• _REQUIRED TASK_
Leave out any pictures and transcribe all other data below exactly.

• _DATA SUPPLIED_
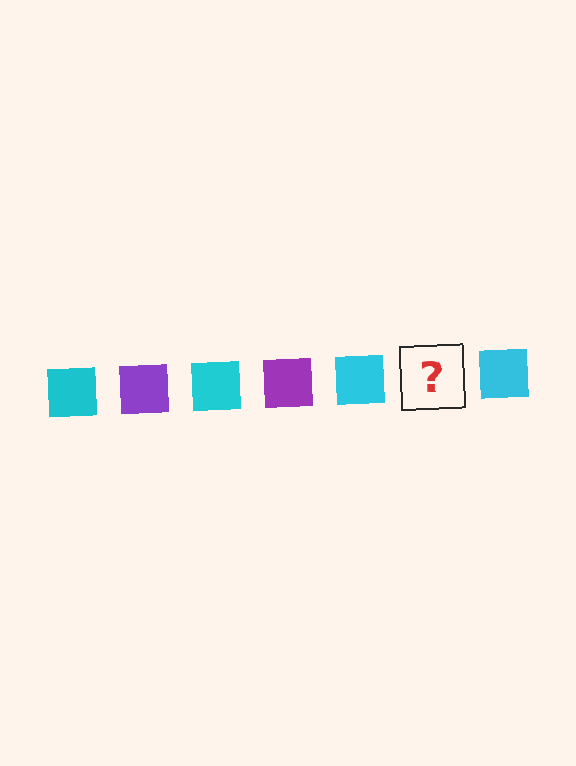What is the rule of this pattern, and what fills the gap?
The rule is that the pattern cycles through cyan, purple squares. The gap should be filled with a purple square.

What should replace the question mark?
The question mark should be replaced with a purple square.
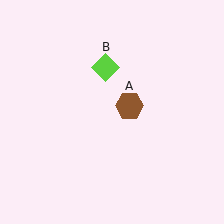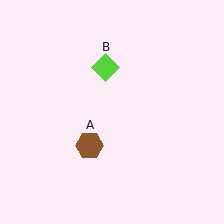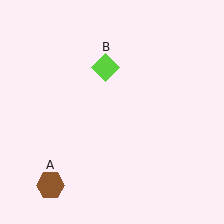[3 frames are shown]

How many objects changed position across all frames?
1 object changed position: brown hexagon (object A).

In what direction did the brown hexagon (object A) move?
The brown hexagon (object A) moved down and to the left.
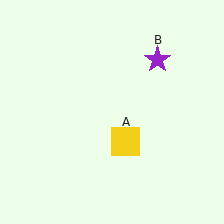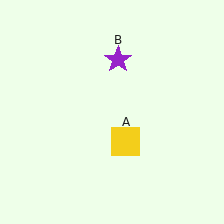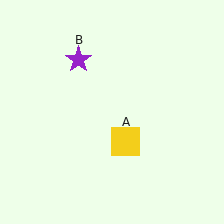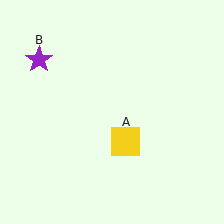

• _RESULT FOR THIS TASK_
What is the rule of this pattern, and what fills the gap?
The rule is that the pattern cycles through cyan, purple squares. The gap should be filled with a purple square.

What should replace the question mark?
The question mark should be replaced with a purple square.
[3 frames are shown]

How many objects changed position across all frames?
1 object changed position: brown hexagon (object A).

In what direction did the brown hexagon (object A) move?
The brown hexagon (object A) moved down and to the left.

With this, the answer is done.